[Aim of the task] Repeat all the records exactly, omitting pictures.

Dataset records:
-=-=-

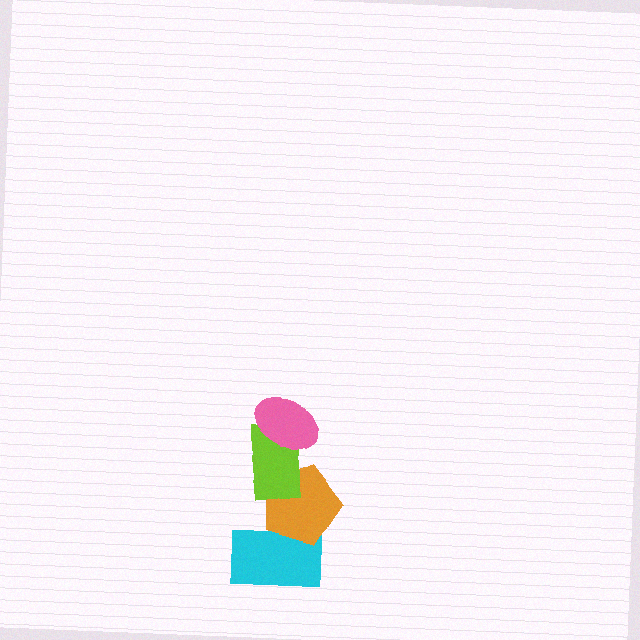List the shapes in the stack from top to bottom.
From top to bottom: the pink ellipse, the lime rectangle, the orange pentagon, the cyan rectangle.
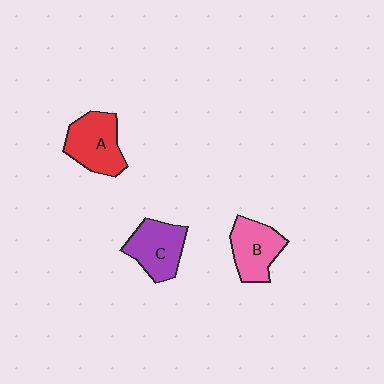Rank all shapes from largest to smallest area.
From largest to smallest: A (red), C (purple), B (pink).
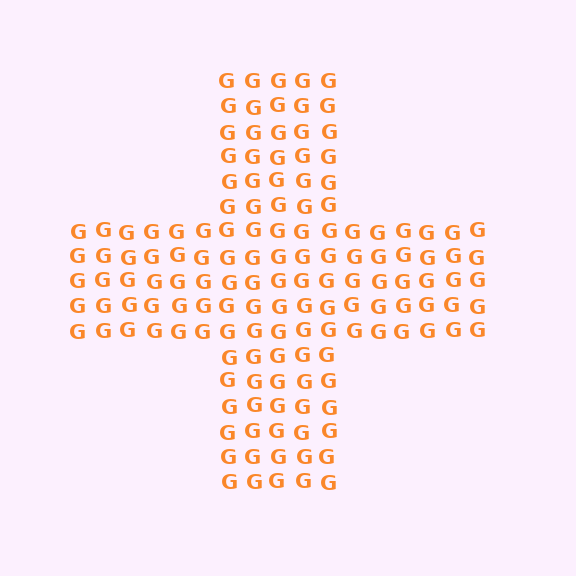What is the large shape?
The large shape is a cross.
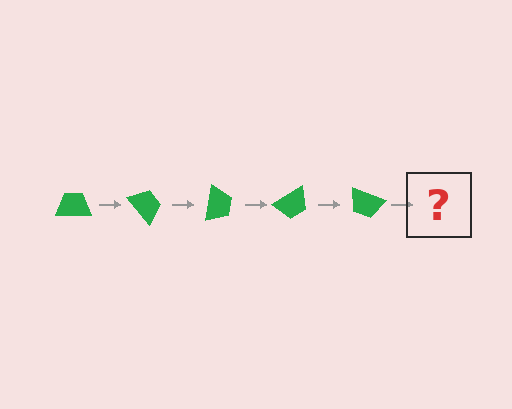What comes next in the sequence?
The next element should be a green trapezoid rotated 250 degrees clockwise.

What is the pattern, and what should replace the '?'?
The pattern is that the trapezoid rotates 50 degrees clockwise each step. The '?' should be a green trapezoid rotated 250 degrees clockwise.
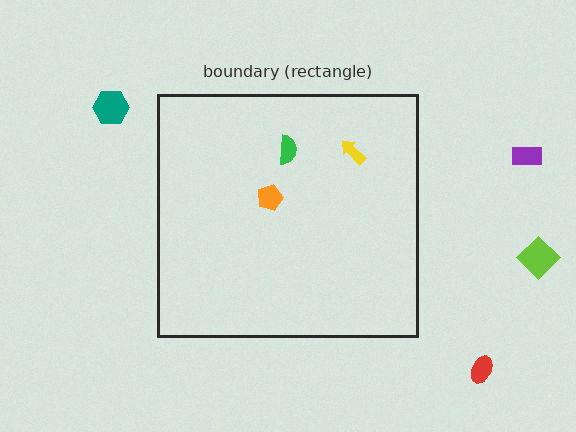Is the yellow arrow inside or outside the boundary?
Inside.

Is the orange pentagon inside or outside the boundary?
Inside.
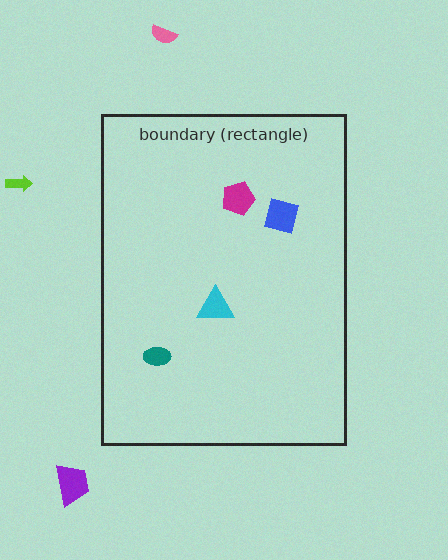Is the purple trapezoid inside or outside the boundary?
Outside.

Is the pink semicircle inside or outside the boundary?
Outside.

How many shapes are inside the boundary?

-=-=-

[The response]
List the shapes in the stack from top to bottom.
From top to bottom: the pink ellipse, the lime rectangle, the orange pentagon, the cyan rectangle.
Rank all shapes from largest to smallest area.
From largest to smallest: A (red), C (purple), B (pink).
What is the large shape?
The large shape is a cross.
What comes next in the sequence?
The next element should be a green trapezoid rotated 250 degrees clockwise.

What is the pattern, and what should replace the '?'?
The pattern is that the trapezoid rotates 50 degrees clockwise each step. The '?' should be a green trapezoid rotated 250 degrees clockwise.
Is the yellow arrow inside or outside the boundary?
Inside.

Is the orange pentagon inside or outside the boundary?
Inside.
Is the purple trapezoid inside or outside the boundary?
Outside.

Is the pink semicircle inside or outside the boundary?
Outside.

How many shapes are inside the boundary?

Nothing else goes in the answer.